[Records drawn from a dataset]
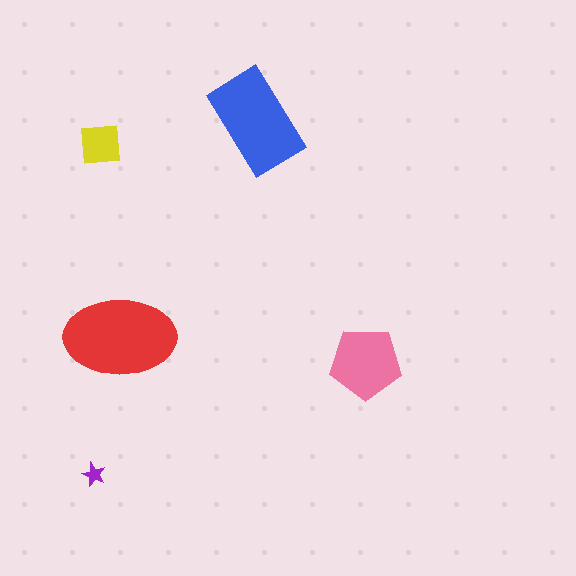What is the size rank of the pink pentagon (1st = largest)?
3rd.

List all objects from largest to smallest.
The red ellipse, the blue rectangle, the pink pentagon, the yellow square, the purple star.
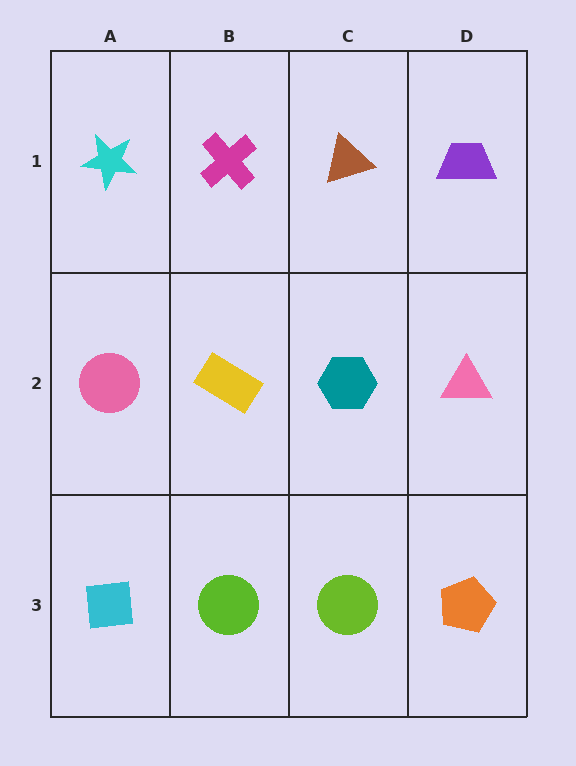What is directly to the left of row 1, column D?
A brown triangle.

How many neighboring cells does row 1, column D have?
2.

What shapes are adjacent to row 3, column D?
A pink triangle (row 2, column D), a lime circle (row 3, column C).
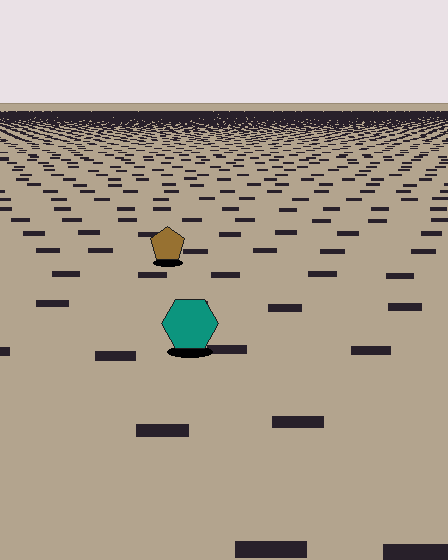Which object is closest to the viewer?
The teal hexagon is closest. The texture marks near it are larger and more spread out.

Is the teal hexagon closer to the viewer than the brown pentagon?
Yes. The teal hexagon is closer — you can tell from the texture gradient: the ground texture is coarser near it.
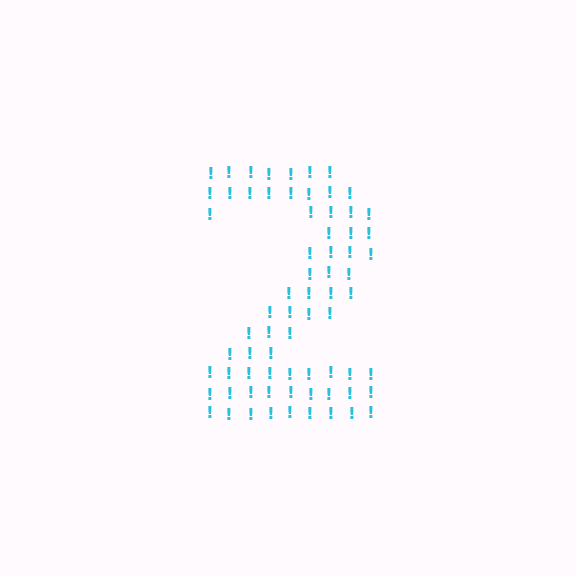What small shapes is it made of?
It is made of small exclamation marks.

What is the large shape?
The large shape is the digit 2.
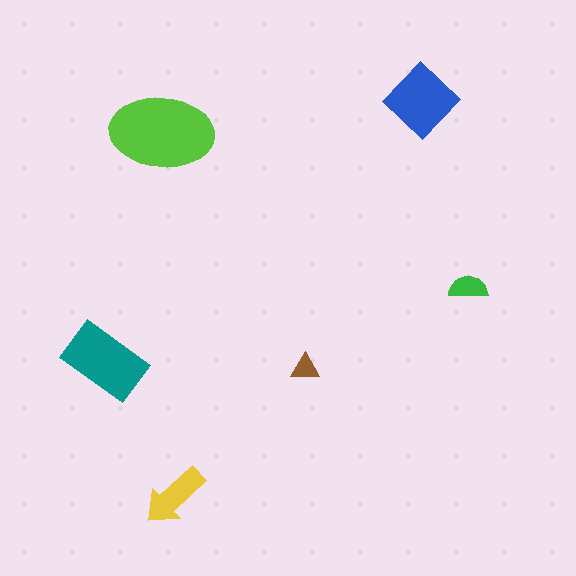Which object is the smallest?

:: BRIEF ::
Could you repeat all of the entries exactly, without any of the images?

:: RESPONSE FOR THIS EXERCISE ::
What is the size rank of the pink pentagon (1st = largest)?
3rd.

List all objects from largest to smallest.
The red ellipse, the blue rectangle, the pink pentagon, the yellow square, the purple star.
What is directly to the left of row 1, column D?
A brown triangle.

How many neighboring cells does row 1, column D have?
2.

What shapes are adjacent to row 3, column D?
A pink triangle (row 2, column D), a lime circle (row 3, column C).
Which object is closest to the viewer?
The teal hexagon is closest. The texture marks near it are larger and more spread out.

Is the teal hexagon closer to the viewer than the brown pentagon?
Yes. The teal hexagon is closer — you can tell from the texture gradient: the ground texture is coarser near it.
What small shapes is it made of?
It is made of small exclamation marks.

What is the large shape?
The large shape is the digit 2.
Which object is the smallest?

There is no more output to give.